(Requirement):
Keep the pictures out and restate every record exactly.

[Rendered shape question records]
○ ○ ○ ○ ○ ○ ○

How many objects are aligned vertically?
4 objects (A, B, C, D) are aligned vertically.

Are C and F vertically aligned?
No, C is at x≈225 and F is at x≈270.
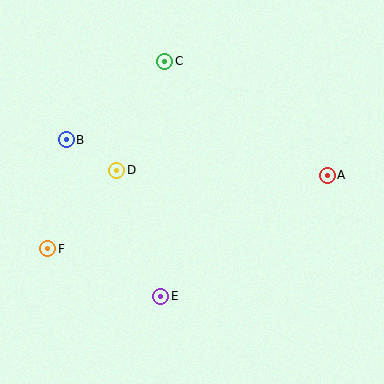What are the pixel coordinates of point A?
Point A is at (327, 175).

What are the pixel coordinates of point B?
Point B is at (66, 140).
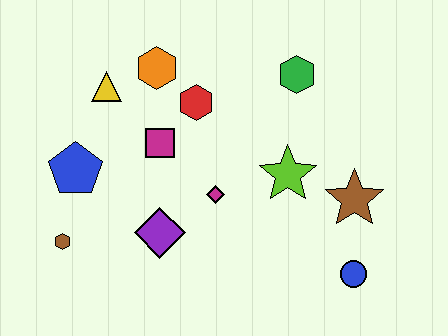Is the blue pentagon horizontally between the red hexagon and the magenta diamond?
No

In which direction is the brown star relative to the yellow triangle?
The brown star is to the right of the yellow triangle.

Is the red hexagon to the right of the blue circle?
No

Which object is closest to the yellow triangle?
The orange hexagon is closest to the yellow triangle.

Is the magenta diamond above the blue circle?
Yes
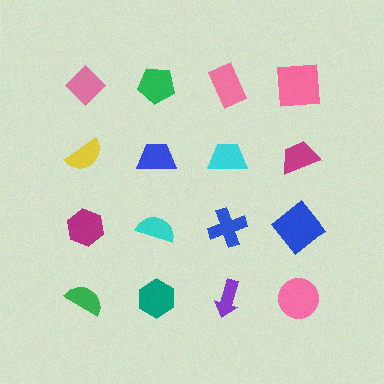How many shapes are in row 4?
4 shapes.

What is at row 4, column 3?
A purple arrow.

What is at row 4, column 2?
A teal hexagon.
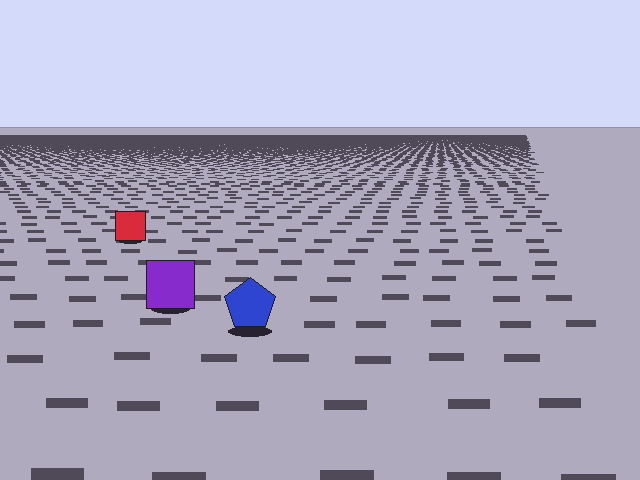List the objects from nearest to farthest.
From nearest to farthest: the blue pentagon, the purple square, the red square.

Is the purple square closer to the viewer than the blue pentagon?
No. The blue pentagon is closer — you can tell from the texture gradient: the ground texture is coarser near it.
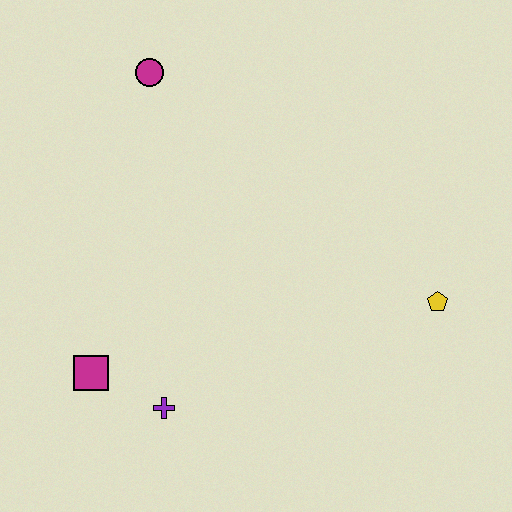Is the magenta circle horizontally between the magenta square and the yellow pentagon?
Yes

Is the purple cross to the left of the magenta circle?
No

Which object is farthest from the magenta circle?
The yellow pentagon is farthest from the magenta circle.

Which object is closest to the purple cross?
The magenta square is closest to the purple cross.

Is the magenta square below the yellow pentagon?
Yes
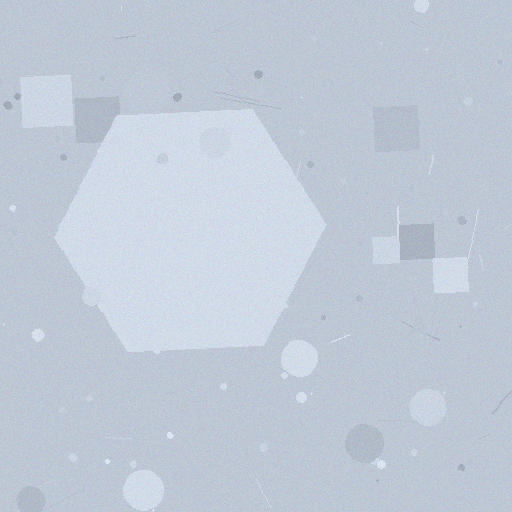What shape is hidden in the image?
A hexagon is hidden in the image.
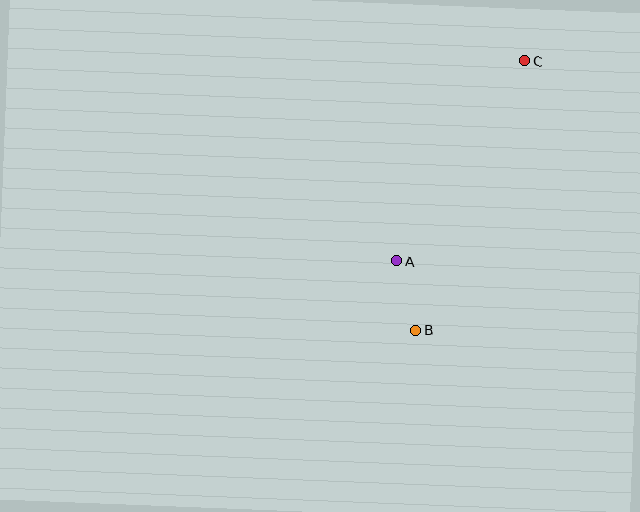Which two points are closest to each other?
Points A and B are closest to each other.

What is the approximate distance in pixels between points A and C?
The distance between A and C is approximately 238 pixels.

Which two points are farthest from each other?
Points B and C are farthest from each other.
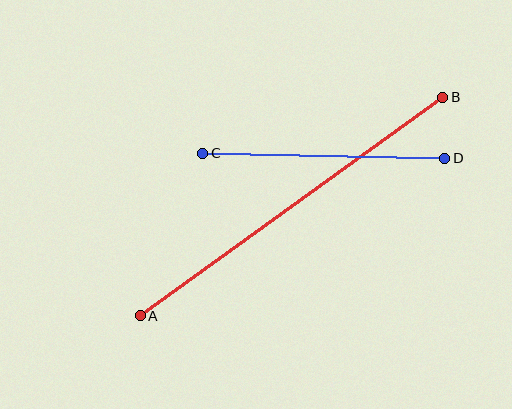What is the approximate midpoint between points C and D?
The midpoint is at approximately (324, 156) pixels.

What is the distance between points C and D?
The distance is approximately 242 pixels.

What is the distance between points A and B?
The distance is approximately 373 pixels.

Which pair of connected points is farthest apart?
Points A and B are farthest apart.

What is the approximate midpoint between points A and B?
The midpoint is at approximately (291, 206) pixels.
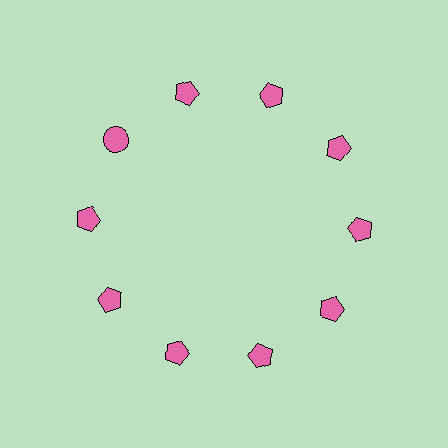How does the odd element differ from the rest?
It has a different shape: circle instead of pentagon.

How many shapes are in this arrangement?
There are 10 shapes arranged in a ring pattern.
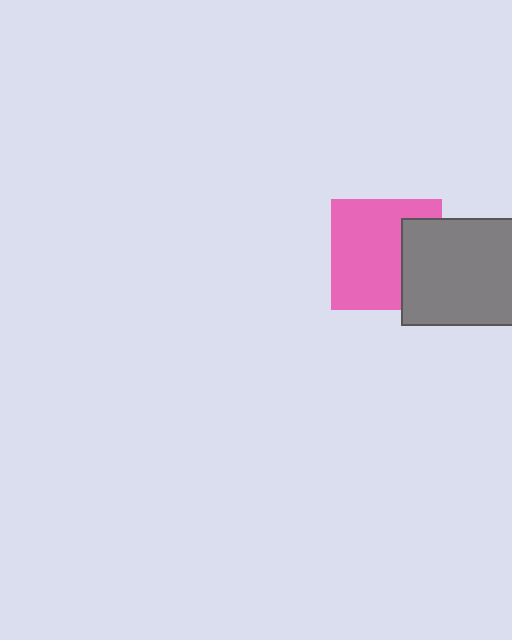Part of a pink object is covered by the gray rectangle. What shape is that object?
It is a square.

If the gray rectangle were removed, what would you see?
You would see the complete pink square.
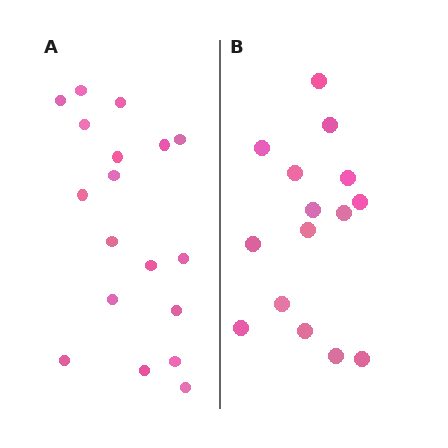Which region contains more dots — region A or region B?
Region A (the left region) has more dots.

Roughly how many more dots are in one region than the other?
Region A has just a few more — roughly 2 or 3 more dots than region B.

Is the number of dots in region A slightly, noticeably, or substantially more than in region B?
Region A has only slightly more — the two regions are fairly close. The ratio is roughly 1.2 to 1.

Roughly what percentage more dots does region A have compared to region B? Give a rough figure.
About 20% more.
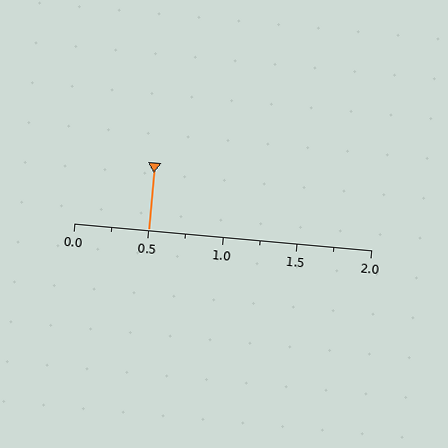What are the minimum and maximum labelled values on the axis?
The axis runs from 0.0 to 2.0.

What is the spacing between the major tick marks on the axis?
The major ticks are spaced 0.5 apart.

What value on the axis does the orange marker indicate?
The marker indicates approximately 0.5.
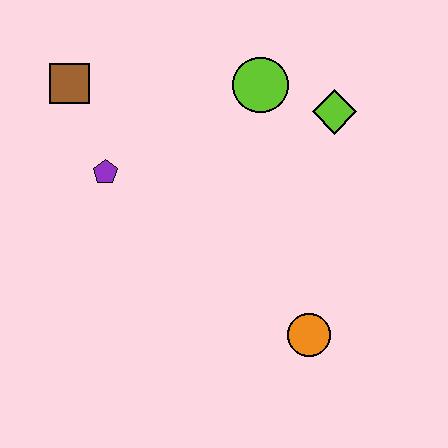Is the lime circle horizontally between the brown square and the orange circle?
Yes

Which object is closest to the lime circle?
The lime diamond is closest to the lime circle.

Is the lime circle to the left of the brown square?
No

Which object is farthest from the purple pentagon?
The orange circle is farthest from the purple pentagon.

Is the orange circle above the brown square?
No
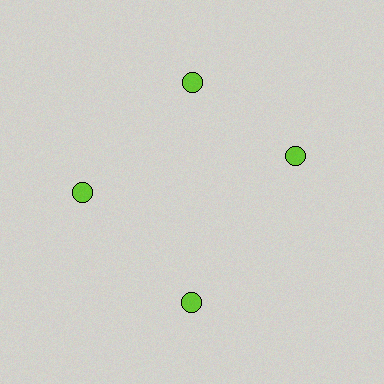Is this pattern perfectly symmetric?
No. The 4 lime circles are arranged in a ring, but one element near the 3 o'clock position is rotated out of alignment along the ring, breaking the 4-fold rotational symmetry.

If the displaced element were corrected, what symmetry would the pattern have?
It would have 4-fold rotational symmetry — the pattern would map onto itself every 90 degrees.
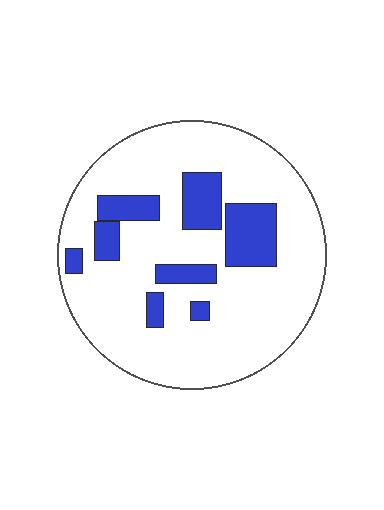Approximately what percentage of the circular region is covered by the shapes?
Approximately 20%.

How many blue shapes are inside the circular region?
8.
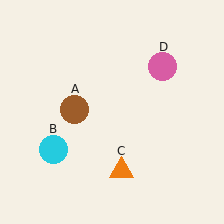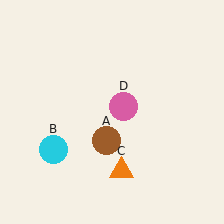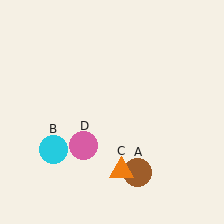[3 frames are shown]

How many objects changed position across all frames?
2 objects changed position: brown circle (object A), pink circle (object D).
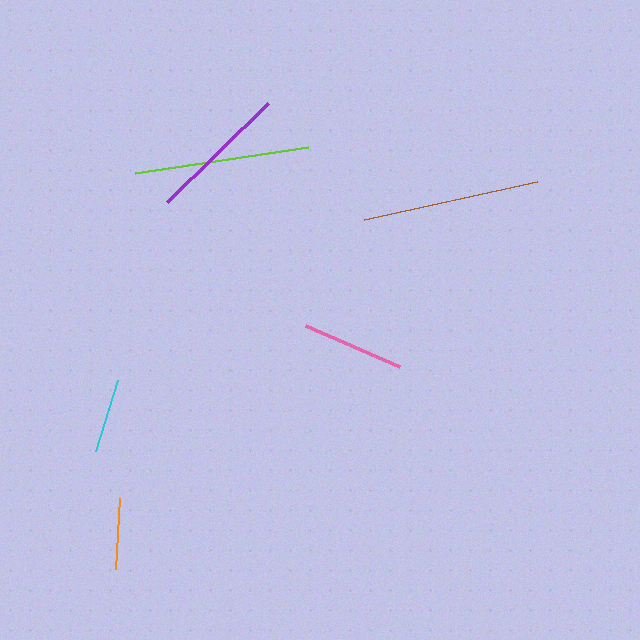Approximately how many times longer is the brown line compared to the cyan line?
The brown line is approximately 2.4 times the length of the cyan line.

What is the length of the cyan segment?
The cyan segment is approximately 74 pixels long.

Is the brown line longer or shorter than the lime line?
The brown and lime lines are approximately the same length (about 177 and 175 pixels).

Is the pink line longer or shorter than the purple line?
The purple line is longer than the pink line.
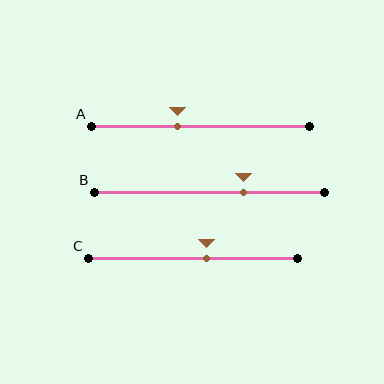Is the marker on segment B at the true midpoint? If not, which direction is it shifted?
No, the marker on segment B is shifted to the right by about 15% of the segment length.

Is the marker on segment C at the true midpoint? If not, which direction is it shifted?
No, the marker on segment C is shifted to the right by about 7% of the segment length.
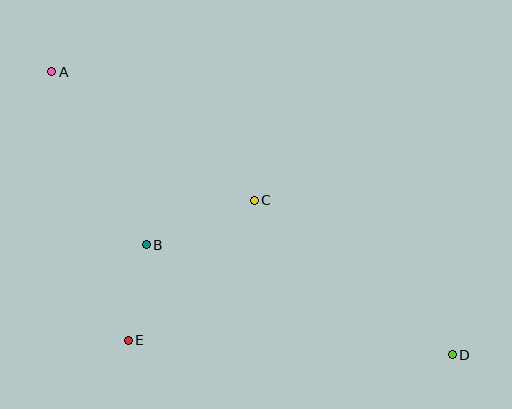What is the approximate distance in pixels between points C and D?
The distance between C and D is approximately 251 pixels.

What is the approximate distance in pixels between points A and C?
The distance between A and C is approximately 240 pixels.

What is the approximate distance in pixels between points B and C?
The distance between B and C is approximately 117 pixels.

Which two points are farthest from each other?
Points A and D are farthest from each other.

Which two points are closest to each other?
Points B and E are closest to each other.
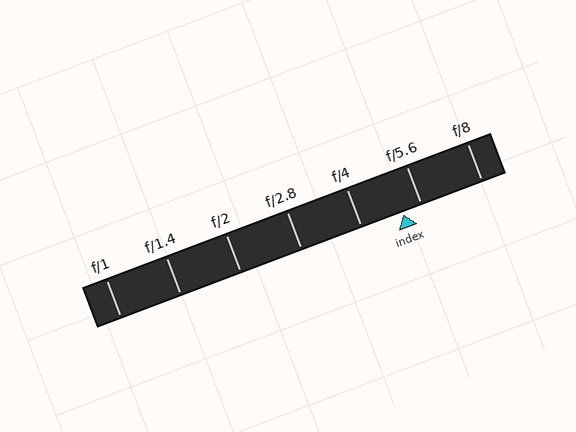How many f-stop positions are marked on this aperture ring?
There are 7 f-stop positions marked.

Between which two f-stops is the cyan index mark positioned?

○ ○ ○ ○ ○ ○ ○

(Solution to this task):
How many objects are aligned vertically?
4 objects (A, B, C, D) are aligned vertically.

Are C and F vertically aligned?
No, C is at x≈225 and F is at x≈270.
What are the pixel coordinates of point A?
Point A is at (327, 175).

What are the pixel coordinates of point B?
Point B is at (66, 140).
Is the blue pentagon horizontally between the red hexagon and the magenta diamond?
No

In which direction is the brown star relative to the yellow triangle?
The brown star is to the right of the yellow triangle.

Is the red hexagon to the right of the blue circle?
No

Which object is closest to the yellow triangle?
The orange hexagon is closest to the yellow triangle.

Is the magenta diamond above the blue circle?
Yes
How many shapes are in row 4?
4 shapes.

What is at row 4, column 3?
A purple arrow.

What is at row 4, column 2?
A teal hexagon.
List the objects from nearest to farthest.
From nearest to farthest: the blue pentagon, the purple square, the red square.

Is the purple square closer to the viewer than the blue pentagon?
No. The blue pentagon is closer — you can tell from the texture gradient: the ground texture is coarser near it.
Is the magenta circle horizontally between the magenta square and the yellow pentagon?
Yes

Is the purple cross to the left of the magenta circle?
No

Which object is farthest from the magenta circle?
The yellow pentagon is farthest from the magenta circle.

Which object is closest to the purple cross?
The magenta square is closest to the purple cross.

Is the magenta square below the yellow pentagon?
Yes
What shape is hidden in the image?
A hexagon is hidden in the image.
Which two points are closest to each other?
Points A and B are closest to each other.

What is the approximate distance in pixels between points A and C?
The distance between A and C is approximately 238 pixels.

Which two points are farthest from each other?
Points B and C are farthest from each other.
What is the approximate midpoint between points C and D?
The midpoint is at approximately (324, 156) pixels.

What is the distance between points C and D?
The distance is approximately 242 pixels.

What is the distance between points A and B?
The distance is approximately 373 pixels.

Which pair of connected points is farthest apart?
Points A and B are farthest apart.

What is the approximate midpoint between points A and B?
The midpoint is at approximately (291, 206) pixels.
How does the odd element differ from the rest?
It has a different shape: circle instead of pentagon.

How many shapes are in this arrangement?
There are 10 shapes arranged in a ring pattern.
Part of a pink object is covered by the gray rectangle. What shape is that object?
It is a square.

If the gray rectangle were removed, what would you see?
You would see the complete pink square.
Which region contains more dots — region A or region B?
Region A (the left region) has more dots.

Roughly how many more dots are in one region than the other?
Region A has just a few more — roughly 2 or 3 more dots than region B.

Is the number of dots in region A slightly, noticeably, or substantially more than in region B?
Region A has only slightly more — the two regions are fairly close. The ratio is roughly 1.2 to 1.

Roughly what percentage more dots does region A have compared to region B? Give a rough figure.
About 20% more.
What are the minimum and maximum labelled values on the axis?
The axis runs from 0.0 to 2.0.

What is the spacing between the major tick marks on the axis?
The major ticks are spaced 0.5 apart.

What value on the axis does the orange marker indicate?
The marker indicates approximately 0.5.
Is the lime circle horizontally between the brown square and the orange circle?
Yes

Which object is closest to the lime circle?
The lime diamond is closest to the lime circle.

Is the lime circle to the left of the brown square?
No

Which object is farthest from the purple pentagon?
The orange circle is farthest from the purple pentagon.

Is the orange circle above the brown square?
No
Is this pattern perfectly symmetric?
No. The 4 lime circles are arranged in a ring, but one element near the 3 o'clock position is rotated out of alignment along the ring, breaking the 4-fold rotational symmetry.

If the displaced element were corrected, what symmetry would the pattern have?
It would have 4-fold rotational symmetry — the pattern would map onto itself every 90 degrees.
Approximately what percentage of the circular region is covered by the shapes?
Approximately 20%.

How many blue shapes are inside the circular region?
8.
[3 frames are shown]

How many objects changed position across all frames?
2 objects changed position: brown circle (object A), pink circle (object D).
Approximately how many times longer is the brown line compared to the cyan line?
The brown line is approximately 2.4 times the length of the cyan line.

What is the length of the cyan segment?
The cyan segment is approximately 74 pixels long.

Is the brown line longer or shorter than the lime line?
The brown and lime lines are approximately the same length (about 177 and 175 pixels).

Is the pink line longer or shorter than the purple line?
The purple line is longer than the pink line.
Is the marker on segment B at the true midpoint? If not, which direction is it shifted?
No, the marker on segment B is shifted to the right by about 15% of the segment length.

Is the marker on segment C at the true midpoint? If not, which direction is it shifted?
No, the marker on segment C is shifted to the right by about 7% of the segment length.
What is the approximate distance in pixels between points C and D?
The distance between C and D is approximately 251 pixels.

What is the approximate distance in pixels between points A and C?
The distance between A and C is approximately 240 pixels.

What is the approximate distance in pixels between points B and C?
The distance between B and C is approximately 117 pixels.

Which two points are farthest from each other?
Points A and D are farthest from each other.

Which two points are closest to each other?
Points B and E are closest to each other.
How many f-stop positions are marked on this aperture ring?
There are 7 f-stop positions marked.

Between which two f-stops is the cyan index mark positioned?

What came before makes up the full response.